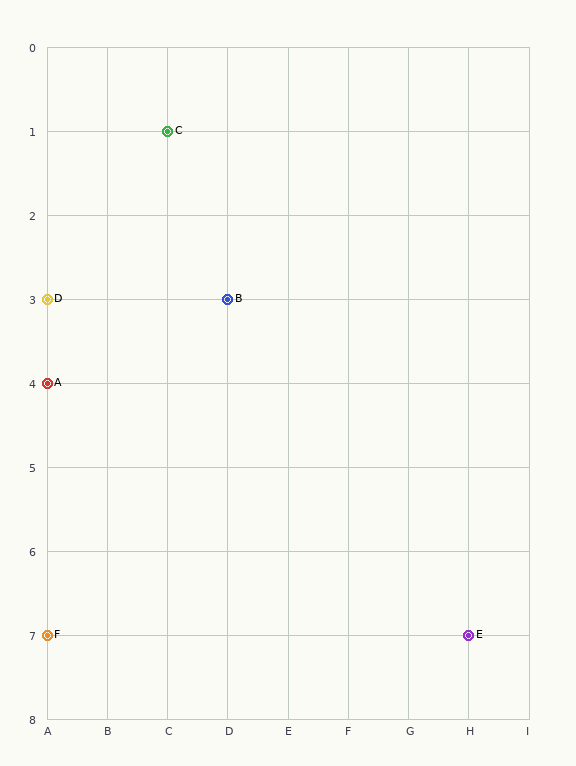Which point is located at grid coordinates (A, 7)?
Point F is at (A, 7).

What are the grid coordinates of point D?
Point D is at grid coordinates (A, 3).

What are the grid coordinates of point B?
Point B is at grid coordinates (D, 3).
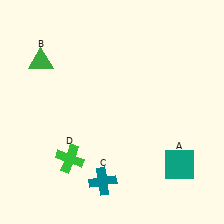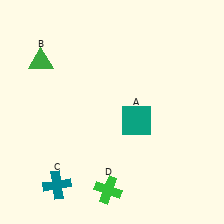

Job >> Set down the records in full and exactly. Do not carry over any image.

Solved exercise >>
Which point is located at grid coordinates (A, 7)?
Point F is at (A, 7).

What are the grid coordinates of point D?
Point D is at grid coordinates (A, 3).

What are the grid coordinates of point B?
Point B is at grid coordinates (D, 3).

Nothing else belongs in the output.